Retype all the entries word for word, but omit the pictures.
:: DATA FOR PROCESSING ::
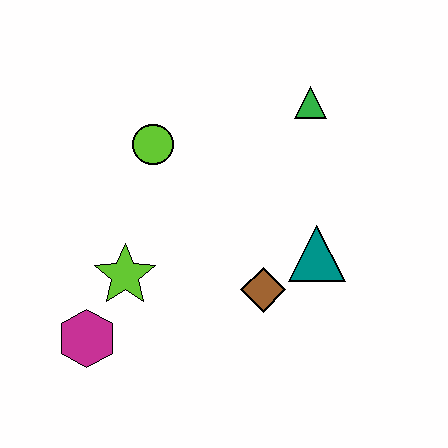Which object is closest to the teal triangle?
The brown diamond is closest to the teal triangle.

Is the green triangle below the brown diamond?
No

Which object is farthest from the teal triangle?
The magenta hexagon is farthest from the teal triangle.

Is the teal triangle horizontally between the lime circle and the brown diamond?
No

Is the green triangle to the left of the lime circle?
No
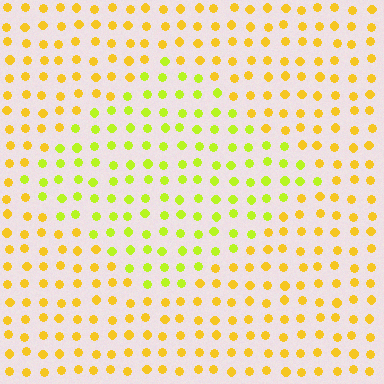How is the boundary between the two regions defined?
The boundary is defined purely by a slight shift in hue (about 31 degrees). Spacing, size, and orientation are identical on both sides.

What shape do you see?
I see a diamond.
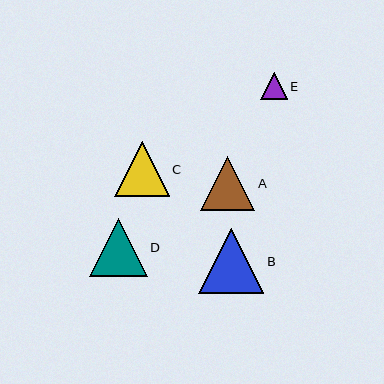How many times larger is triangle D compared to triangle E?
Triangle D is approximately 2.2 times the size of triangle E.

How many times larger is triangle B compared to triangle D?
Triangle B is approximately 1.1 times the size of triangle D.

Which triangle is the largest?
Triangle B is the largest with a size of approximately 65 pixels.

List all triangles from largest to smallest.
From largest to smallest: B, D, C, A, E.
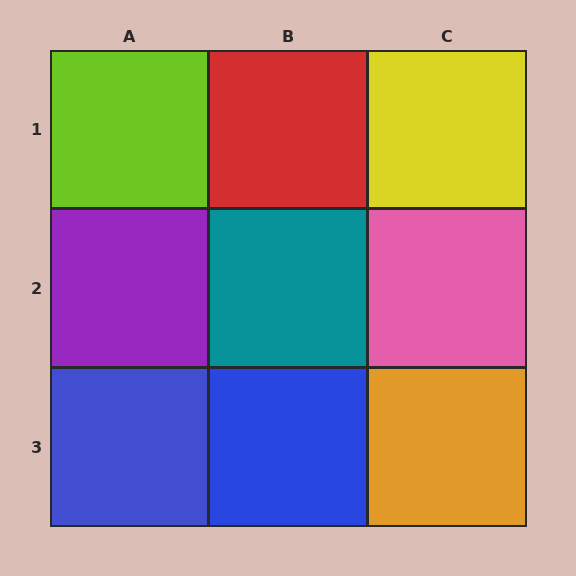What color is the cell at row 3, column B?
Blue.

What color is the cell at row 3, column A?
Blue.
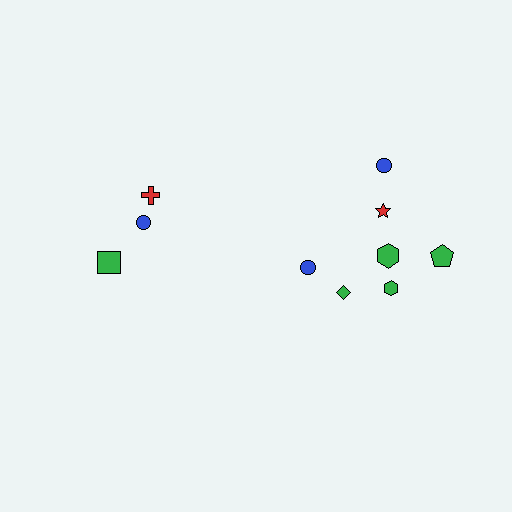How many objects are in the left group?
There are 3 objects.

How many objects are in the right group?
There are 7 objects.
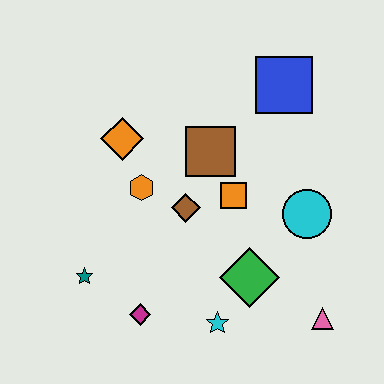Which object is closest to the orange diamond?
:::
* RESPONSE FOR THIS EXERCISE
Which object is closest to the teal triangle?
The brown diamond is closest to the teal triangle.

Is the green triangle below the brown diamond?
No

Which object is farthest from the teal triangle?
The magenta hexagon is farthest from the teal triangle.

Is the teal triangle horizontally between the lime circle and the brown diamond?
No

Is the green triangle to the left of the lime circle?
No
How is the boundary between the two regions defined?
The boundary is defined purely by a slight shift in hue (about 31 degrees). Spacing, size, and orientation are identical on both sides.

What shape do you see?
I see a diamond.
How many times larger is triangle D compared to triangle E?
Triangle D is approximately 2.2 times the size of triangle E.

How many times larger is triangle B compared to triangle D?
Triangle B is approximately 1.1 times the size of triangle D.

Which triangle is the largest?
Triangle B is the largest with a size of approximately 65 pixels.

List all triangles from largest to smallest.
From largest to smallest: B, D, C, A, E.
What color is the cell at row 3, column B?
Blue.

What color is the cell at row 3, column A?
Blue.
How many objects are in the left group?
There are 3 objects.

How many objects are in the right group?
There are 7 objects.
Which object is closest to the orange diamond?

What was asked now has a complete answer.